- Goal of the exercise
Below, find the line containing "What polygon appears" and the line containing "List the angles from smallest to largest."; reproduce exactly those two and every line between them, omitting pictures.

- Material supplied

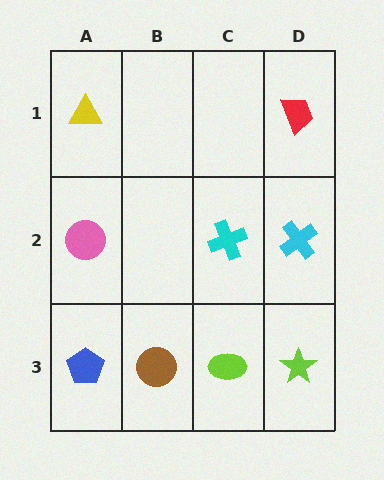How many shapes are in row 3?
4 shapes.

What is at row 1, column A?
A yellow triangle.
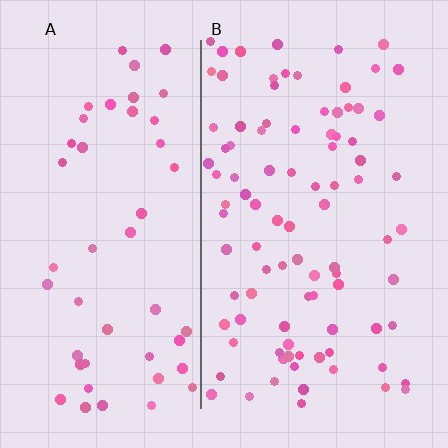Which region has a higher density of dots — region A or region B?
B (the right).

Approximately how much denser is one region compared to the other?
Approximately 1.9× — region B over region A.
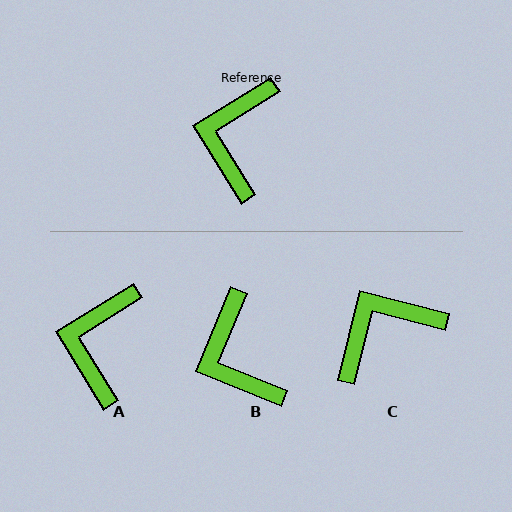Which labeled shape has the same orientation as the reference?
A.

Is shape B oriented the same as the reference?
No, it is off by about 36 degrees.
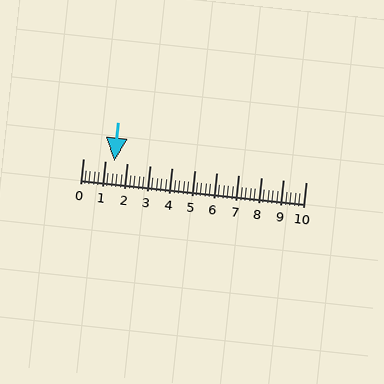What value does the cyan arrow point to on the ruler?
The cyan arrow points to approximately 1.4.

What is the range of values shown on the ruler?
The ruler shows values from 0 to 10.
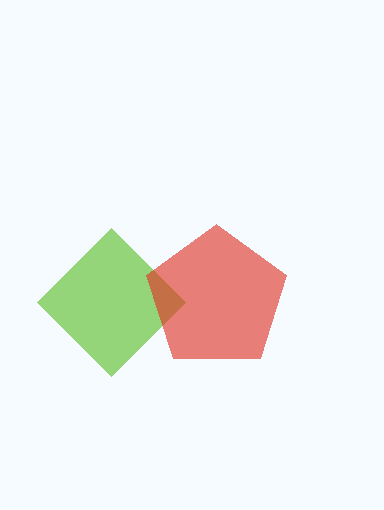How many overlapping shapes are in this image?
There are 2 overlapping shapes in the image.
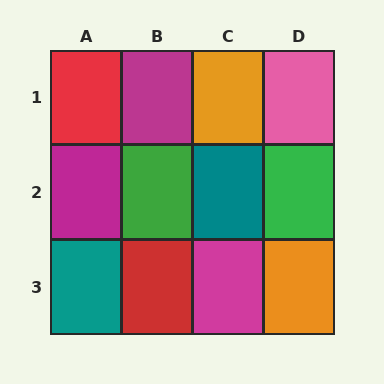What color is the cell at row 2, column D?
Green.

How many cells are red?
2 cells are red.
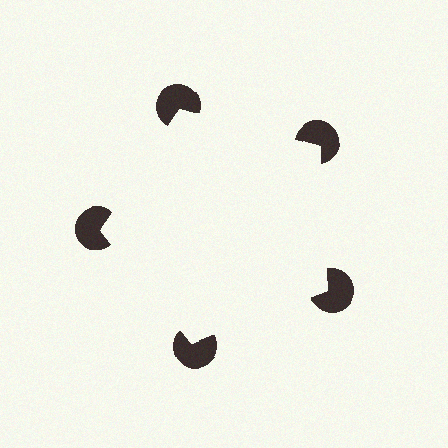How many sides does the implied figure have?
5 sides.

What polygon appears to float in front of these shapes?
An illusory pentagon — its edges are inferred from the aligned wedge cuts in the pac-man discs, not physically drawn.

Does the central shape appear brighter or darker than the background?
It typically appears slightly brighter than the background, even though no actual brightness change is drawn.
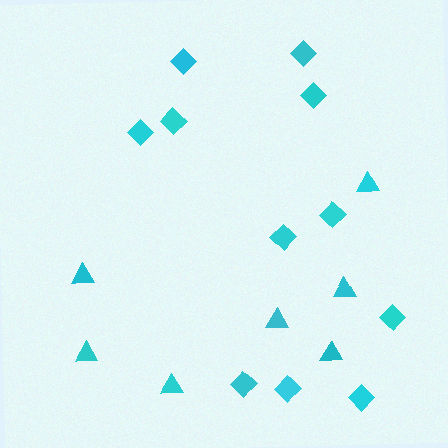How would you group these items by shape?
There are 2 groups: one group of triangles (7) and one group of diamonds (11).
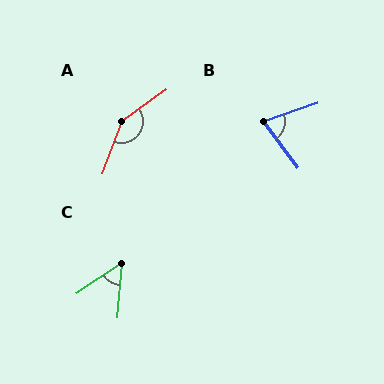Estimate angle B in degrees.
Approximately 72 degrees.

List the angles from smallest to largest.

...

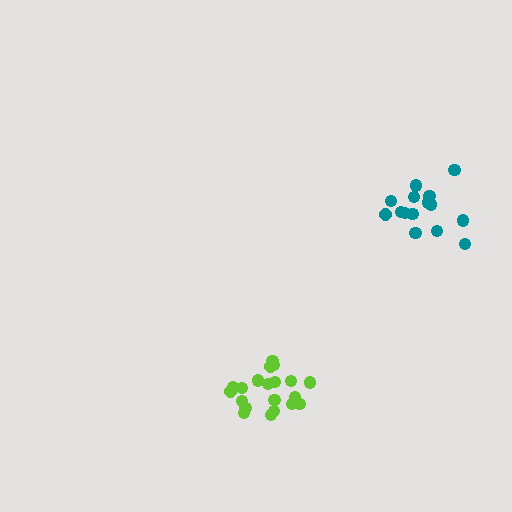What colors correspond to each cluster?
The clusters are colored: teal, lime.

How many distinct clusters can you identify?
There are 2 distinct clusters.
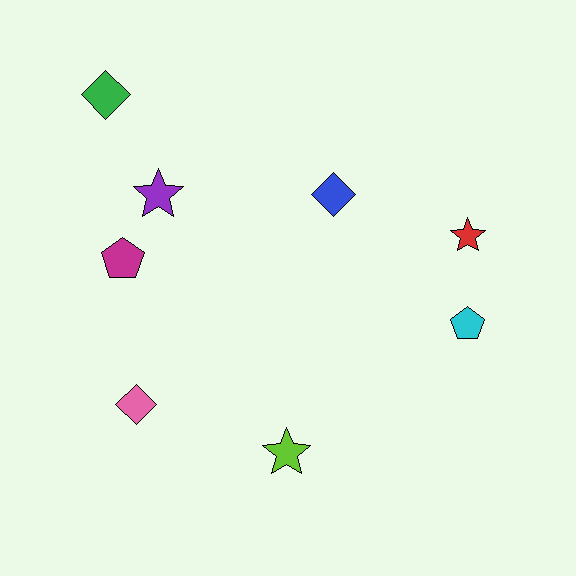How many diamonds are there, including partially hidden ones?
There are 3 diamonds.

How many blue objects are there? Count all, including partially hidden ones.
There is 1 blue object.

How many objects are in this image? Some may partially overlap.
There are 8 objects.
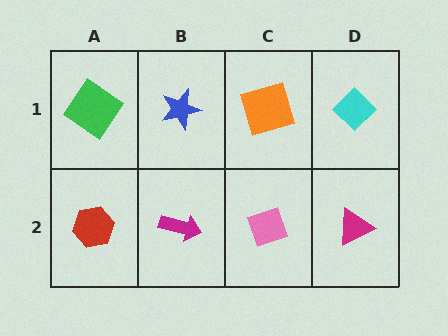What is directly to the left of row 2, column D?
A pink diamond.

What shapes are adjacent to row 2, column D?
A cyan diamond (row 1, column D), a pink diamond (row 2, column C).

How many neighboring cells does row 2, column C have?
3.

- Exercise output
What polygon appears to float in front of these shapes?
An illusory pentagon — its edges are inferred from the aligned wedge cuts in the pac-man discs, not physically drawn.

Does the central shape appear brighter or darker than the background?
It typically appears slightly brighter than the background, even though no actual brightness change is drawn.
How would you group these items by shape?
There are 2 groups: one group of triangles (7) and one group of diamonds (11).
Estimate angle B in degrees.
Approximately 72 degrees.

List the angles from smallest to largest.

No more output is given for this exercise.